Study material:
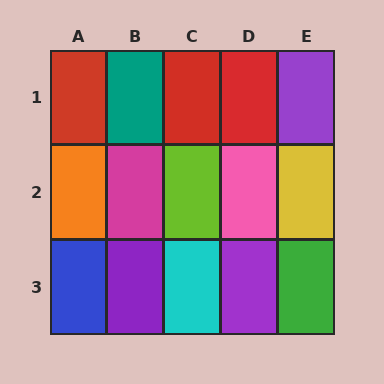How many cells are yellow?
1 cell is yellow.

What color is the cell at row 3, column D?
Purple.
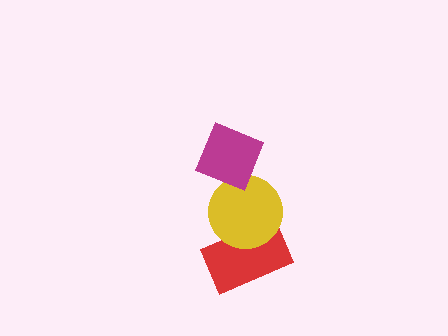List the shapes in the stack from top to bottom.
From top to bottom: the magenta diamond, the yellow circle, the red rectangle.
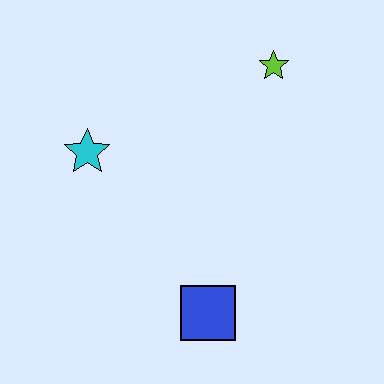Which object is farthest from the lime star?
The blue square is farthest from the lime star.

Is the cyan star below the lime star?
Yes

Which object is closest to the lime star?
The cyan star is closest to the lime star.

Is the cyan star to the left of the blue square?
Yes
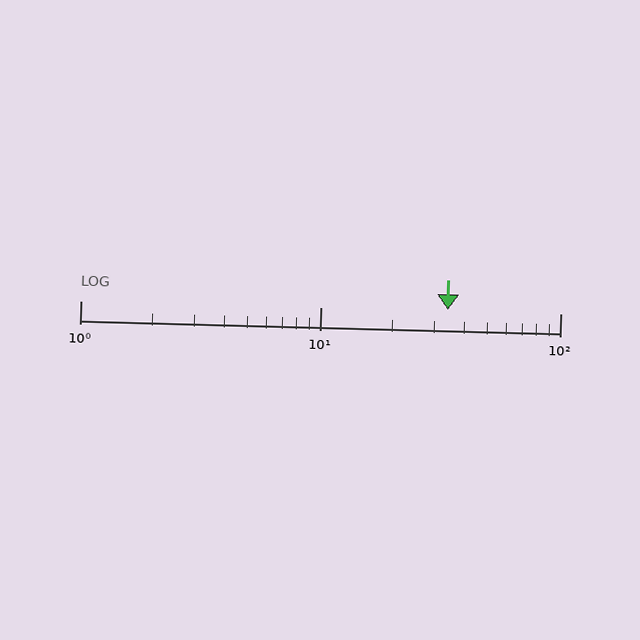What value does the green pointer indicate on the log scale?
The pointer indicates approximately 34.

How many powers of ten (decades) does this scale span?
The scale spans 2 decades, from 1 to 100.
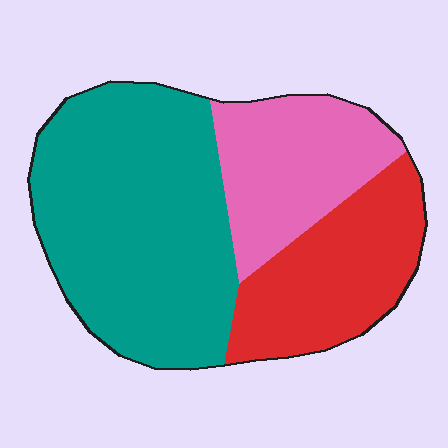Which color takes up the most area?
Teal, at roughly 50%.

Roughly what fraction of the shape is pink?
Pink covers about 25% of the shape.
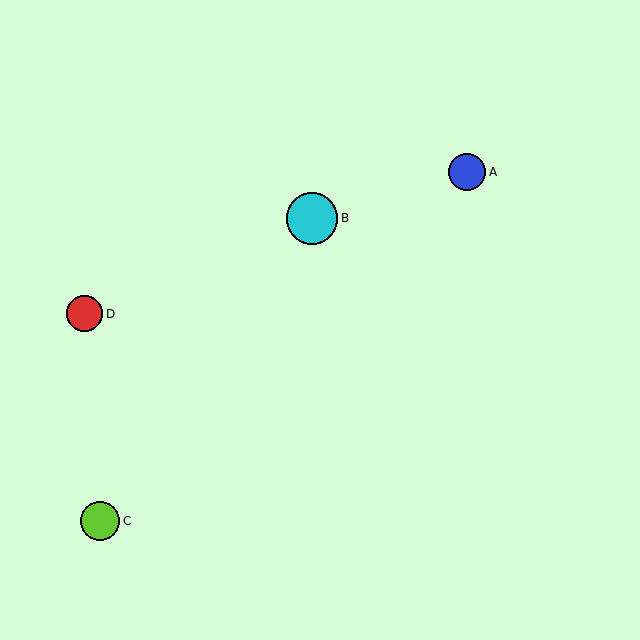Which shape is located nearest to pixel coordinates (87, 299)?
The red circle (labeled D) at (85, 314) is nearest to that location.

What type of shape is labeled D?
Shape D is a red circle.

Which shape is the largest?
==
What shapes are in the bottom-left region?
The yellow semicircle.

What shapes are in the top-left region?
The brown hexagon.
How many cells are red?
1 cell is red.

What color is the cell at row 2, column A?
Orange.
---
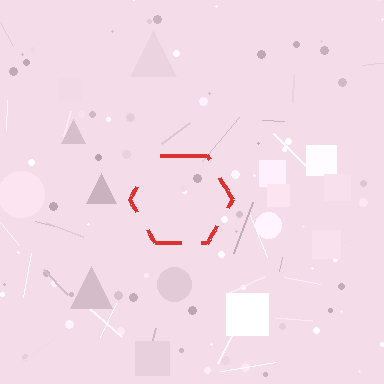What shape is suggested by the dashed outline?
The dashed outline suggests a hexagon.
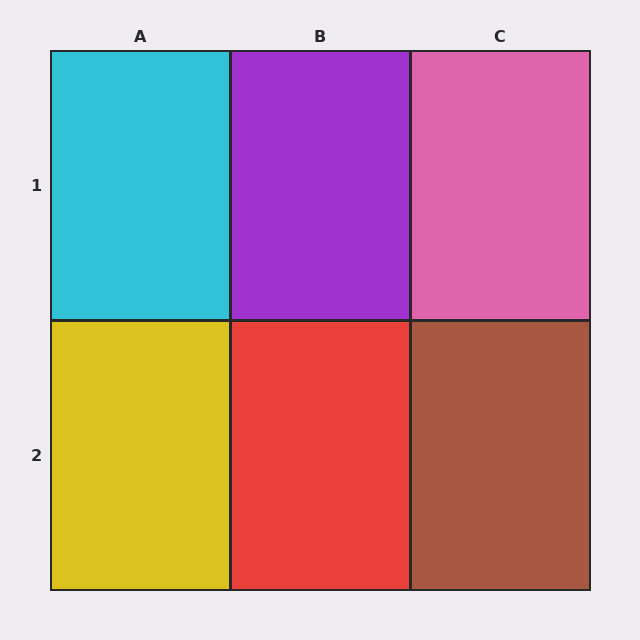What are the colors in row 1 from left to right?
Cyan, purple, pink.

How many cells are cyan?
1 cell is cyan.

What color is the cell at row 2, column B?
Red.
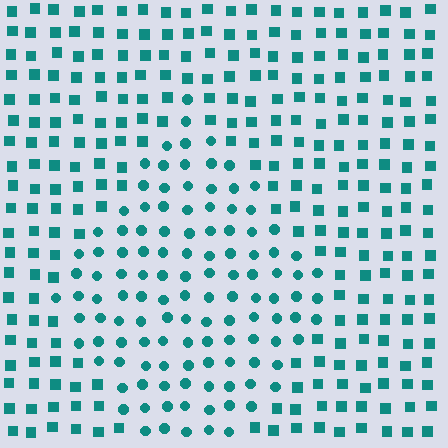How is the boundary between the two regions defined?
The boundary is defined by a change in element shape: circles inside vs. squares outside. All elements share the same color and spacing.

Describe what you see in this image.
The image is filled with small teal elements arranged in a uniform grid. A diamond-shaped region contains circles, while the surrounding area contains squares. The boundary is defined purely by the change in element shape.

What the task requires: Starting with the line above that holds "Is the cyan star to", restate each line word for word up to and including the line that holds "Which shape is the largest?". Drop the pictures.

Expected answer:
Is the cyan star to the left of the blue square?
Yes
What value does the green pointer indicate on the log scale?
The pointer indicates approximately 34.

How many powers of ten (decades) does this scale span?
The scale spans 2 decades, from 1 to 100.
Which color takes up the most area?
Teal, at roughly 50%.

Roughly what fraction of the shape is pink?
Pink covers about 25% of the shape.
Which shape is located nearest to pixel coordinates (87, 299)?
The red circle (labeled D) at (85, 314) is nearest to that location.

What type of shape is labeled D?
Shape D is a red circle.

Which shape is the largest?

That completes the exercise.